▶ [PROBLEM TO WORK ON]: Below are records; transcribe only the line with "How many curves do the dots suggest?" and those after it, through the last line, without any change.

┌────────

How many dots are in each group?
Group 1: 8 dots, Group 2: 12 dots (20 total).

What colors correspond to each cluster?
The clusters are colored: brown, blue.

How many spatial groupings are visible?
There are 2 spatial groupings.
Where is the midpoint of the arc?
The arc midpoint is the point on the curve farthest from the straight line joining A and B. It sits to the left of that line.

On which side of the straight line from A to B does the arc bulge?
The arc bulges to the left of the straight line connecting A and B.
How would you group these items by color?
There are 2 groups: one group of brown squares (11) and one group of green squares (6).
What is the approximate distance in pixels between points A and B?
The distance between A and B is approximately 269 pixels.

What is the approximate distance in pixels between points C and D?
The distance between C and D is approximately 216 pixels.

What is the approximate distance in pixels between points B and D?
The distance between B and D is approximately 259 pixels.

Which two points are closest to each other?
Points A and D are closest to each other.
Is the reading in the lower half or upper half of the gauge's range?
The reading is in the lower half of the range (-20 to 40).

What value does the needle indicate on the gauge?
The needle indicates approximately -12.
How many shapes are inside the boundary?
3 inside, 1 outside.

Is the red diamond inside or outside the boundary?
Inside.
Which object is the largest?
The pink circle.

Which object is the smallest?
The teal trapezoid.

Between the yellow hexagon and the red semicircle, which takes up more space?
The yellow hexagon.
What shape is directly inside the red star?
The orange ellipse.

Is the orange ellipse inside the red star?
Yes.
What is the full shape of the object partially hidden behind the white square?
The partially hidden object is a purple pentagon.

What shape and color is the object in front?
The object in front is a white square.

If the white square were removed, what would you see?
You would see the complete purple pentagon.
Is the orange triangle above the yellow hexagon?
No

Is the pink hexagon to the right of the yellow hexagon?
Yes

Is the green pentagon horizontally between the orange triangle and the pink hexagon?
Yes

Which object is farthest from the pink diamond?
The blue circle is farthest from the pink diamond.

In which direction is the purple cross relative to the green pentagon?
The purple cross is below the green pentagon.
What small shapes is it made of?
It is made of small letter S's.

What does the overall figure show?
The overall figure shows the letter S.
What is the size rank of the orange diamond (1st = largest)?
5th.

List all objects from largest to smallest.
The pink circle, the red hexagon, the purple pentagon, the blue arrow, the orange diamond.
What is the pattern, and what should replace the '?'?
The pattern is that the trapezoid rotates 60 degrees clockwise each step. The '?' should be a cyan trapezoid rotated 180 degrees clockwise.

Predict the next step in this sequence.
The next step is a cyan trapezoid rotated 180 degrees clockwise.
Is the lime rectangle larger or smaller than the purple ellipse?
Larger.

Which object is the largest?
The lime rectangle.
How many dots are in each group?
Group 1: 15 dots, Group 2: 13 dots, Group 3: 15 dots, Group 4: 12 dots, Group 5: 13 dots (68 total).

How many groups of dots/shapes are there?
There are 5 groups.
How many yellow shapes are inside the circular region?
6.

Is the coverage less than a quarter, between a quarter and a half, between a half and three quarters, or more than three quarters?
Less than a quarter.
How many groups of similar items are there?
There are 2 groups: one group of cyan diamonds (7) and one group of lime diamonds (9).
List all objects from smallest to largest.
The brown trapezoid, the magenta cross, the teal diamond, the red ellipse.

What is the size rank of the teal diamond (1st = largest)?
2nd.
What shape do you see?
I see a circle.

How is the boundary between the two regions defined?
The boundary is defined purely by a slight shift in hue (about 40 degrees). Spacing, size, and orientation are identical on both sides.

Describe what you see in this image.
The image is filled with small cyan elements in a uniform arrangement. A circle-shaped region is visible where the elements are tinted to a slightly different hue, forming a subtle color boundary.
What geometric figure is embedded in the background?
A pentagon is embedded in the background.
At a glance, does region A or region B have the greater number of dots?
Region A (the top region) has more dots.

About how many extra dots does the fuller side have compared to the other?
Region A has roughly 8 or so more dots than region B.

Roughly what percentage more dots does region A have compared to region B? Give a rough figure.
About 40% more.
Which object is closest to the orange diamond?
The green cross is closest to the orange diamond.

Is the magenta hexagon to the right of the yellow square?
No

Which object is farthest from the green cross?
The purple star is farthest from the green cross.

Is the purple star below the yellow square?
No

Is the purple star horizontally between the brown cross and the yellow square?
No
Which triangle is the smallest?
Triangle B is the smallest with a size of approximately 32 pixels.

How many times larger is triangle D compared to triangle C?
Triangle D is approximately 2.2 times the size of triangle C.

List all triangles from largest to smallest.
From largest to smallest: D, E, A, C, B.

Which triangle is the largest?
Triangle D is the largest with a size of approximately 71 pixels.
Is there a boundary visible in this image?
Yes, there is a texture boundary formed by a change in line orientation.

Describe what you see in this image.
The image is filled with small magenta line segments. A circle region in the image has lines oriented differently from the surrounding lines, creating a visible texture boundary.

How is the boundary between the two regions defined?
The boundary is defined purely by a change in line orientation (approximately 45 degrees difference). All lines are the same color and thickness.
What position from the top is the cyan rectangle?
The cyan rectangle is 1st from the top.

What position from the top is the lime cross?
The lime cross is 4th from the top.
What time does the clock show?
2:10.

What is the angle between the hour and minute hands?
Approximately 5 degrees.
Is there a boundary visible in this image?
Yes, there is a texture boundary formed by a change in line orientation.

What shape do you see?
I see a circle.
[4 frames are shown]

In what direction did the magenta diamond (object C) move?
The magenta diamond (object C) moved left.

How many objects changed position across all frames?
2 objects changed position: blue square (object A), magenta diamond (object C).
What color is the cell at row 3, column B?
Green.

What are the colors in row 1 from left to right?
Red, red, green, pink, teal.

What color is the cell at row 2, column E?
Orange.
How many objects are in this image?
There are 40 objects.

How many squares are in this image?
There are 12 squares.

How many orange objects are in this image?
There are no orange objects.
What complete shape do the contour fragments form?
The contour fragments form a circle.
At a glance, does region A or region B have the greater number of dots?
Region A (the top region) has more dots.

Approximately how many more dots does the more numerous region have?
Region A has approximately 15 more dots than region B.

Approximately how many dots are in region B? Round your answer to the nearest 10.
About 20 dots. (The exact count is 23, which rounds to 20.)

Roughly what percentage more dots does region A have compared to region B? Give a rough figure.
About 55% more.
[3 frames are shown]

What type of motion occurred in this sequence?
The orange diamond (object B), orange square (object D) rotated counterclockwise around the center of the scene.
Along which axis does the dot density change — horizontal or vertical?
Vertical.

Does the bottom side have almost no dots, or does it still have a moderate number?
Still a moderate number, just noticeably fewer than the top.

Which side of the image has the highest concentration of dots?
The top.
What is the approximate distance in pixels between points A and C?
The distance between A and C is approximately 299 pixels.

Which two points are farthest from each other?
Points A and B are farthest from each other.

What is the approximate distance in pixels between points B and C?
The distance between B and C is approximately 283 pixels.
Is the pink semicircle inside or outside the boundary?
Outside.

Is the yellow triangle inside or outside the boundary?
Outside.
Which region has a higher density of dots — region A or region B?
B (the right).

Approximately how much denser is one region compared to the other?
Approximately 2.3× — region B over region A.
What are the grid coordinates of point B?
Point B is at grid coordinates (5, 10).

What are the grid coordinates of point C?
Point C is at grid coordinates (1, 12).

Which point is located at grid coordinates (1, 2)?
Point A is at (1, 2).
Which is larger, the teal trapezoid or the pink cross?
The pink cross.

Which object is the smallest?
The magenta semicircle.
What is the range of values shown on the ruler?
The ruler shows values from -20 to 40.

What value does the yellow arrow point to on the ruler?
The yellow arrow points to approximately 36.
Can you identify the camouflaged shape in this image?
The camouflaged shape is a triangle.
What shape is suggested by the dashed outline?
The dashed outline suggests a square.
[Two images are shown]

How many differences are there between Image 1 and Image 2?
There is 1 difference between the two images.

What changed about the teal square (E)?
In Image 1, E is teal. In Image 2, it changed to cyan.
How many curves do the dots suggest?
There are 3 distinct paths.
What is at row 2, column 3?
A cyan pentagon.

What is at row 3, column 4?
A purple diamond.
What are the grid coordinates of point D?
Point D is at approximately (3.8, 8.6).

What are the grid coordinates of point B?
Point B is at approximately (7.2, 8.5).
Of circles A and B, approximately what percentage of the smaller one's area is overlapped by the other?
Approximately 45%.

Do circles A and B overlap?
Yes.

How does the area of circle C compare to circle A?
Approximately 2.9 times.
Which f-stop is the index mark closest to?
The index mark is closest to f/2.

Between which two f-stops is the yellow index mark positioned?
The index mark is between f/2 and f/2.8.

└────────

▶ [WRITTEN ANSWER]:
How many curves do the dots suggest?
There are 3 distinct paths.
What is at row 2, column 3?
A cyan pentagon.

What is at row 3, column 4?
A purple diamond.
What are the grid coordinates of point D?
Point D is at approximately (3.8, 8.6).

What are the grid coordinates of point B?
Point B is at approximately (7.2, 8.5).
Of circles A and B, approximately what percentage of the smaller one's area is overlapped by the other?
Approximately 45%.

Do circles A and B overlap?
Yes.

How does the area of circle C compare to circle A?
Approximately 2.9 times.
Which f-stop is the index mark closest to?
The index mark is closest to f/2.

Between which two f-stops is the yellow index mark positioned?
The index mark is between f/2 and f/2.8.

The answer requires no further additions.